* TASK DIRECTIONS:
Locate and copy all lines bearing the word "shown".

Questions concerning simple figures:
______________________________

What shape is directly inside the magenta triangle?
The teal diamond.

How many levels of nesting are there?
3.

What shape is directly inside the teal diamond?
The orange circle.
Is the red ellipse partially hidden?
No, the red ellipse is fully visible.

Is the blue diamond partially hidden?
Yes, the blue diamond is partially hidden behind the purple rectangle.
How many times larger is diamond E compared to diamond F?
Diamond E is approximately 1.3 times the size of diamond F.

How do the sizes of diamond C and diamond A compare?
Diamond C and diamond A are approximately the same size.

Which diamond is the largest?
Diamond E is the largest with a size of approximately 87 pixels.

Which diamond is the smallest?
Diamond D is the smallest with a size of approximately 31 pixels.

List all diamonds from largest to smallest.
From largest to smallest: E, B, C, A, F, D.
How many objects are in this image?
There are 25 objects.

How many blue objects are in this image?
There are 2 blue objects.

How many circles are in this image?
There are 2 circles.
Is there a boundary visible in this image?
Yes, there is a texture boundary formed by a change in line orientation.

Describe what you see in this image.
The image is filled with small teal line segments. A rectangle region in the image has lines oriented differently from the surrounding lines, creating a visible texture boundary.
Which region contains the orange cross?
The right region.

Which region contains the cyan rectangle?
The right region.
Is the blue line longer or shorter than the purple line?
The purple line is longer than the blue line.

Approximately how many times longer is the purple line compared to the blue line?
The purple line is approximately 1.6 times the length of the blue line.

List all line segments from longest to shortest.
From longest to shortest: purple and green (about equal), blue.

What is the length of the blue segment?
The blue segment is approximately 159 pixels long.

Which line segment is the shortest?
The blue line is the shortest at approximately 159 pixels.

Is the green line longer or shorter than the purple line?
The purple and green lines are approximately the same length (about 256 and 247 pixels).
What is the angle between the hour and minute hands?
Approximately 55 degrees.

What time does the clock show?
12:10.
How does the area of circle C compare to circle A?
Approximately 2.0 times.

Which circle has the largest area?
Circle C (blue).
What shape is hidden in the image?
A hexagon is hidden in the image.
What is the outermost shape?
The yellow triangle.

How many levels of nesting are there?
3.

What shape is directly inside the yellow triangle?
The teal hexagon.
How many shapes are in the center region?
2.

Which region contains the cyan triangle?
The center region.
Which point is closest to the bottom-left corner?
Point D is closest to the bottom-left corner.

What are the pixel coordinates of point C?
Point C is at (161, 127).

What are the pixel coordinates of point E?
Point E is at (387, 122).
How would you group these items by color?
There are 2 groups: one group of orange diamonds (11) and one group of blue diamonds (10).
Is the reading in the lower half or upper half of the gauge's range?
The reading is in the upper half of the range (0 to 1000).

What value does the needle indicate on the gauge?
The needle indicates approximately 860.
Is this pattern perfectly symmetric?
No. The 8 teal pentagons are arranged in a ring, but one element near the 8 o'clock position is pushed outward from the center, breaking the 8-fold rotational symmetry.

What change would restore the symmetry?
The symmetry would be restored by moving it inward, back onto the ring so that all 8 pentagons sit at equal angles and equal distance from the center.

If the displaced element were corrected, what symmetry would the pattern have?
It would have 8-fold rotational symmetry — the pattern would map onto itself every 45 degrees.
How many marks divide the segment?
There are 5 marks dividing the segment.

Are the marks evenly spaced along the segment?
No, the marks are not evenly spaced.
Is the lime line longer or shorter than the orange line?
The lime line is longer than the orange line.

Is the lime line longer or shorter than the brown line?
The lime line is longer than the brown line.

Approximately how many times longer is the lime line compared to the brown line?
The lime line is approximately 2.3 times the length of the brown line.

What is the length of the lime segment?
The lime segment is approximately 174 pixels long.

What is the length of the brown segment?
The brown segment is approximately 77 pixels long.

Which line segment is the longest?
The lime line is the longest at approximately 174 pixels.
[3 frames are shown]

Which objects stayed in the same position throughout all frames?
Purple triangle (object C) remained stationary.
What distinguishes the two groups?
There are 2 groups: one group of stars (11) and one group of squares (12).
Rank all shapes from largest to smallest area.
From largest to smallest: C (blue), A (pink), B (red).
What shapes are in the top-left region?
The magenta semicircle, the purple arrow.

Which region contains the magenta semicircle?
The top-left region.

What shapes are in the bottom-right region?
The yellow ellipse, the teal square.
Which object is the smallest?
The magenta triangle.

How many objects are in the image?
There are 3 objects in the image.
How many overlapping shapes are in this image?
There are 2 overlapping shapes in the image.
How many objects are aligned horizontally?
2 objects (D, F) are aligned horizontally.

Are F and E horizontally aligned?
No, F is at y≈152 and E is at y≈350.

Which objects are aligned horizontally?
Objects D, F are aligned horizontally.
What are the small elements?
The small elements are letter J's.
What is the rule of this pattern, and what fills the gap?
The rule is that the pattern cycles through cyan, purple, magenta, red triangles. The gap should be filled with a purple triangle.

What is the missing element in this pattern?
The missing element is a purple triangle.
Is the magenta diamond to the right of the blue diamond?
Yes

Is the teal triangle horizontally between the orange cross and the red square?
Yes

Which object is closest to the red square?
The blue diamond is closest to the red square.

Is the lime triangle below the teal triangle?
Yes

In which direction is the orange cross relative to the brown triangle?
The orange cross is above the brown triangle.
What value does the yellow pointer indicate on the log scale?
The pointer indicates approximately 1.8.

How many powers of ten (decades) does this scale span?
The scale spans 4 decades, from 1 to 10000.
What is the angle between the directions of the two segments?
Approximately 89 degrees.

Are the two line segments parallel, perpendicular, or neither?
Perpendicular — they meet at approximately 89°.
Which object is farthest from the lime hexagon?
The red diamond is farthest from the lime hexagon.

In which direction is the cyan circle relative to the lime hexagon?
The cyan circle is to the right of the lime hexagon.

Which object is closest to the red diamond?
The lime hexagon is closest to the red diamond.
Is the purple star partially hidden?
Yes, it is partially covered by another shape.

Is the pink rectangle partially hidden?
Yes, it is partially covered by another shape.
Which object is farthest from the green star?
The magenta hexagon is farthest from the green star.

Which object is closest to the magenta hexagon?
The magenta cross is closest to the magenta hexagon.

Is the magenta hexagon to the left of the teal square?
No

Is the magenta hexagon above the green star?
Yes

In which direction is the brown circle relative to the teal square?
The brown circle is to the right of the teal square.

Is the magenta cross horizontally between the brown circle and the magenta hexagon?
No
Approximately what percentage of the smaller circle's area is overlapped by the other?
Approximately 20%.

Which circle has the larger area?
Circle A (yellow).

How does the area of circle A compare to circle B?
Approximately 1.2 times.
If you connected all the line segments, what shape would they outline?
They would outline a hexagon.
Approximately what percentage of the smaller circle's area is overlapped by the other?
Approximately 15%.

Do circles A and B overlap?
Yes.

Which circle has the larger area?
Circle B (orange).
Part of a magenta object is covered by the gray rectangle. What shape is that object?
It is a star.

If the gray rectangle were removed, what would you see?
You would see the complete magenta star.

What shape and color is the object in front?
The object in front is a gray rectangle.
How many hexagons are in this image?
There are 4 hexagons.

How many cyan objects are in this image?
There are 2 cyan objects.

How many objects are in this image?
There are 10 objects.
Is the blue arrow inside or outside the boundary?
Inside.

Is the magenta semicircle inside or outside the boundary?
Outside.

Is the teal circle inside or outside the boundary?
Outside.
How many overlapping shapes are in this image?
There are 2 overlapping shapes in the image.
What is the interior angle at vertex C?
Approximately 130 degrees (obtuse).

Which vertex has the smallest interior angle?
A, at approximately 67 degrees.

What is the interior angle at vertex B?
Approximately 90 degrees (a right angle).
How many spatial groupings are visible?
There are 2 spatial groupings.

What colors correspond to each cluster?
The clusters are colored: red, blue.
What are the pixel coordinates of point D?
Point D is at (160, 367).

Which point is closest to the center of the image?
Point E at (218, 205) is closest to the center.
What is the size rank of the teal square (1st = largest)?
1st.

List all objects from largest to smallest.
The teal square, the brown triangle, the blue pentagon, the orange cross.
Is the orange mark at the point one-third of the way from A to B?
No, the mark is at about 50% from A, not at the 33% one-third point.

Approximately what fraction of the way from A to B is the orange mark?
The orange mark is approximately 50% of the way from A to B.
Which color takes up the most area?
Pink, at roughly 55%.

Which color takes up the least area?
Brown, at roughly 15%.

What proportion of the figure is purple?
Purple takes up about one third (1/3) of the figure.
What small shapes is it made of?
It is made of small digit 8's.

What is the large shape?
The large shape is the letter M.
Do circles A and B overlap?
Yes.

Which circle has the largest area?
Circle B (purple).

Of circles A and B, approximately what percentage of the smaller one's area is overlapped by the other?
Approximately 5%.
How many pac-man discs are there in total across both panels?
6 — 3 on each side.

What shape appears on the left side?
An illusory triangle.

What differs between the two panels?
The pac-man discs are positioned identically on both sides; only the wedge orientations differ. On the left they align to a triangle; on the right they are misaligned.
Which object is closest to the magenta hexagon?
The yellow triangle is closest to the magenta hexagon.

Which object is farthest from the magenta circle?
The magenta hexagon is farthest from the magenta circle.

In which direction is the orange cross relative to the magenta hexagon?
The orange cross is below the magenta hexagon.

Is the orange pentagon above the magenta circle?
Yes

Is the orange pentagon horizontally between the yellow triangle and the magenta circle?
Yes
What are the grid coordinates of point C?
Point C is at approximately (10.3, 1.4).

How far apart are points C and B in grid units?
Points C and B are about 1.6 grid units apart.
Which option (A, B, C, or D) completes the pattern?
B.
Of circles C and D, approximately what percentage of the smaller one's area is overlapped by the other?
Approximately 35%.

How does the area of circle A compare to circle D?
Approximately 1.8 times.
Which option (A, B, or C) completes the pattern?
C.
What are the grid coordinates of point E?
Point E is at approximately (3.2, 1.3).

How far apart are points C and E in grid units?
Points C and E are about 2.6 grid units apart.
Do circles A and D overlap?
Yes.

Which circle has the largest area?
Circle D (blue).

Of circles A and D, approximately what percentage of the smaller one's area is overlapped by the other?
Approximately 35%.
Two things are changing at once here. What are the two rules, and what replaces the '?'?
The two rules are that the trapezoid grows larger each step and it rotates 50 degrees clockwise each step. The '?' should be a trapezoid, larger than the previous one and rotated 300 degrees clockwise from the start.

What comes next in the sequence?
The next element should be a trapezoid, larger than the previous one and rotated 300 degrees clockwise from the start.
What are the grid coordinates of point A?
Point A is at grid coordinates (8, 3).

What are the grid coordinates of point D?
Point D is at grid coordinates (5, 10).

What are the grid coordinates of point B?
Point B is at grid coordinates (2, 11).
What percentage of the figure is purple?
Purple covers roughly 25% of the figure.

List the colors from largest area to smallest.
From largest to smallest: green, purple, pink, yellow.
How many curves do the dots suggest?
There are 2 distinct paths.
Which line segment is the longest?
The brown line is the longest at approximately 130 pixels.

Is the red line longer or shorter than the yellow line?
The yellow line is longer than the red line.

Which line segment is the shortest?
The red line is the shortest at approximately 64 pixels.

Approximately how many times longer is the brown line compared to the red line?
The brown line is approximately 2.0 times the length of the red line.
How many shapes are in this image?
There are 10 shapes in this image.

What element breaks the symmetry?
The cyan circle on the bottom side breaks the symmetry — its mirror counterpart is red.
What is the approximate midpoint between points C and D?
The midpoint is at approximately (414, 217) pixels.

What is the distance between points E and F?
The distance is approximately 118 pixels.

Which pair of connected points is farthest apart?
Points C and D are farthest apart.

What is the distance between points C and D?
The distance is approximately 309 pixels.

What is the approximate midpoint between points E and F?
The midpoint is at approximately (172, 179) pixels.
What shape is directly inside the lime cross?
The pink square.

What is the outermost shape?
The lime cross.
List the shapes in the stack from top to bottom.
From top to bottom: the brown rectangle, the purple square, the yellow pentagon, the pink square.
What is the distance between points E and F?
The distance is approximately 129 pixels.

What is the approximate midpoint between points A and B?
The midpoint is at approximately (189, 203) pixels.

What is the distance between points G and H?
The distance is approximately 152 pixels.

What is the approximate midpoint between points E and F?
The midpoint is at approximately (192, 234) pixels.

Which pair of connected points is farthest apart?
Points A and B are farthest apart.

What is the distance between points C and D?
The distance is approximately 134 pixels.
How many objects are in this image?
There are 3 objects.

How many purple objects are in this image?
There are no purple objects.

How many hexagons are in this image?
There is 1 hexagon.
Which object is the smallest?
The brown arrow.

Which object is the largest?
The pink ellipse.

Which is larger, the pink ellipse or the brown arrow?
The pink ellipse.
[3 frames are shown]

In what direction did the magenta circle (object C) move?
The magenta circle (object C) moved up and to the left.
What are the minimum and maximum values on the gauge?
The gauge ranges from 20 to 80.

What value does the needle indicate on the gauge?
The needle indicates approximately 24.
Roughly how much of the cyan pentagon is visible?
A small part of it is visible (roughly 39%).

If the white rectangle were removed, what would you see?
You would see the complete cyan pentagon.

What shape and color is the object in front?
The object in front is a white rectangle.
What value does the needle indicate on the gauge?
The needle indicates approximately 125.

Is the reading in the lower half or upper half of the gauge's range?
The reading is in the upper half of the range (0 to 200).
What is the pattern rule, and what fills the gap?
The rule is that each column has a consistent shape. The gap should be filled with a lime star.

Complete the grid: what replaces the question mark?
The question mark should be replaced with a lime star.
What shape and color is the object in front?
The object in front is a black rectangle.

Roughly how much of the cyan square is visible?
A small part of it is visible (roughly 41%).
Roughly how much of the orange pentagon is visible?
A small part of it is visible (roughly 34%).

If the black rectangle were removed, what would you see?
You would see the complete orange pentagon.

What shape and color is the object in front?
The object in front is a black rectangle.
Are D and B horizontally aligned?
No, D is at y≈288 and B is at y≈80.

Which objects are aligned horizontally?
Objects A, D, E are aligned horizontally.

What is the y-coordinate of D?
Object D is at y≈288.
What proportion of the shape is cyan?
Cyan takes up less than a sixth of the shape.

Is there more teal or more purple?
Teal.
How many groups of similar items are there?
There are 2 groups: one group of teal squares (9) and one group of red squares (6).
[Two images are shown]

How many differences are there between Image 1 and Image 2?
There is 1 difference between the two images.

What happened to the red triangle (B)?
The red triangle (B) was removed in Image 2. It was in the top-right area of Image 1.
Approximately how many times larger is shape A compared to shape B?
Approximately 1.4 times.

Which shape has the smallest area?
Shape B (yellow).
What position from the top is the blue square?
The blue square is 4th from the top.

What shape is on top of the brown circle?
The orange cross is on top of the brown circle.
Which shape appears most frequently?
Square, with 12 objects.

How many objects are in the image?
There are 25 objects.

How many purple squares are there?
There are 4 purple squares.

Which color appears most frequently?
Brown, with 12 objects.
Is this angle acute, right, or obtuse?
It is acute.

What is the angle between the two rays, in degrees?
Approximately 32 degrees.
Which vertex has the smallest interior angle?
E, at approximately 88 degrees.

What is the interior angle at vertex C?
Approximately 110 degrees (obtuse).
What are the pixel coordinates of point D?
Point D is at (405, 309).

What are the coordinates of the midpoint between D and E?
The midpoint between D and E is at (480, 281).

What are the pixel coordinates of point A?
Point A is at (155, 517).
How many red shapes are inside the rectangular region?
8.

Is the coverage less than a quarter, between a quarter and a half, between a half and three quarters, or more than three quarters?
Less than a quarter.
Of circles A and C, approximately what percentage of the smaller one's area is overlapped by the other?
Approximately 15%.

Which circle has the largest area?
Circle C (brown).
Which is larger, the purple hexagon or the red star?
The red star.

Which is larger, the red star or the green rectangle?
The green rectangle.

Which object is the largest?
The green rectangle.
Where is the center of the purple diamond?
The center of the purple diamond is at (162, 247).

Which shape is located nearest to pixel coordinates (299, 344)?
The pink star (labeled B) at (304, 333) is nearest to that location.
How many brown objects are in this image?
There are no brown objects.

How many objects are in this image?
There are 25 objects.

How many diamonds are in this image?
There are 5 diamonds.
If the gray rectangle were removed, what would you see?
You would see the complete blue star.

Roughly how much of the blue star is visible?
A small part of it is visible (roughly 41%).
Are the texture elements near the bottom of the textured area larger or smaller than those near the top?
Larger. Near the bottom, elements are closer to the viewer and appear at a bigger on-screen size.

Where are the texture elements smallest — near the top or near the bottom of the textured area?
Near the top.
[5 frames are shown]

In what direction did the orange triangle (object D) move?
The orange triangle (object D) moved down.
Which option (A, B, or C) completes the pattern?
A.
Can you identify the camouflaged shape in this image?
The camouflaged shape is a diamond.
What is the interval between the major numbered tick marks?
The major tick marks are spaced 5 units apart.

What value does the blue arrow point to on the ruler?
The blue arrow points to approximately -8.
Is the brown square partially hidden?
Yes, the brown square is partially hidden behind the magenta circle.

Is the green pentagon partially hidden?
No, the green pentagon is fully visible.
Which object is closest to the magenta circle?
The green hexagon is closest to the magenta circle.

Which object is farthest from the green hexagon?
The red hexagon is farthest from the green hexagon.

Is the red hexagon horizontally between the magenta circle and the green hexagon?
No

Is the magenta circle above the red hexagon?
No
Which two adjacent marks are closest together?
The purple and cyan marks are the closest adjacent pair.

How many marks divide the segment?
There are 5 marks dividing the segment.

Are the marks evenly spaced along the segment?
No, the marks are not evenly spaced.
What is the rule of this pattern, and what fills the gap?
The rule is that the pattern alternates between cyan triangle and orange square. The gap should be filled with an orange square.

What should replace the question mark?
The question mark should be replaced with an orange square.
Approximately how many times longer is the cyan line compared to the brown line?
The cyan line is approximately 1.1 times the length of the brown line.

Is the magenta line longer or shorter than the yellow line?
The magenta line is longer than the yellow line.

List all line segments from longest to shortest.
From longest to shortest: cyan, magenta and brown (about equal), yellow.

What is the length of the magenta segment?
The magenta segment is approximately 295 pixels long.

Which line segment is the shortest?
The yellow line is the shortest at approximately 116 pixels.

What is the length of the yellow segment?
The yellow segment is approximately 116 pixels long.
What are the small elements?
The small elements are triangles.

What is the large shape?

______________________________

* TASK RESPONSE:
[3 frames are shown]
[3 frames are shown]
[Two images are shown]
[5 frames are shown]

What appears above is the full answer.